— begin —
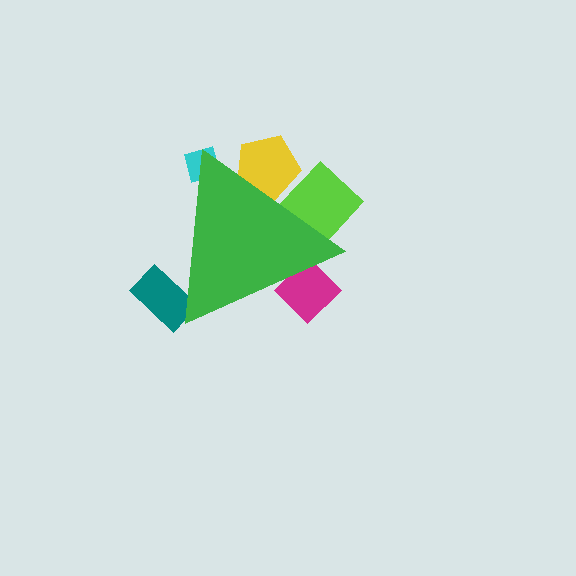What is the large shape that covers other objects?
A green triangle.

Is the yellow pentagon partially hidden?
Yes, the yellow pentagon is partially hidden behind the green triangle.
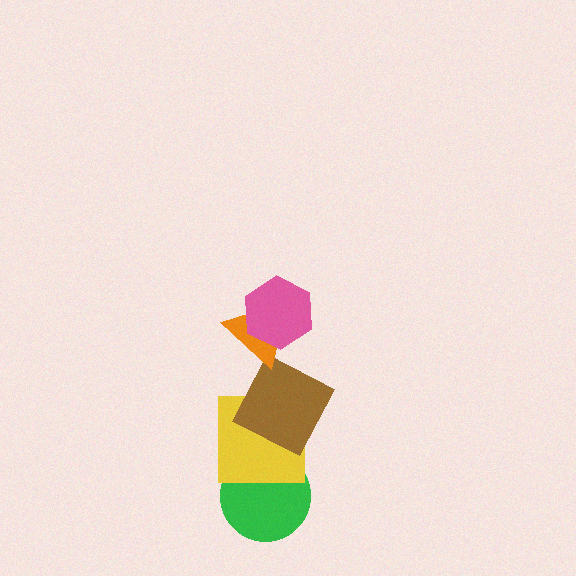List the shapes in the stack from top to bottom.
From top to bottom: the pink hexagon, the orange triangle, the brown square, the yellow square, the green circle.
— end —
- **Requirements**:
Restate every record exactly, please; do not copy the pictures.

- **Exercise answer**:
What is the large shape that covers other objects?
A green triangle.

Is the yellow pentagon partially hidden?
Yes, the yellow pentagon is partially hidden behind the green triangle.
List the shapes in the stack from top to bottom.
From top to bottom: the pink hexagon, the orange triangle, the brown square, the yellow square, the green circle.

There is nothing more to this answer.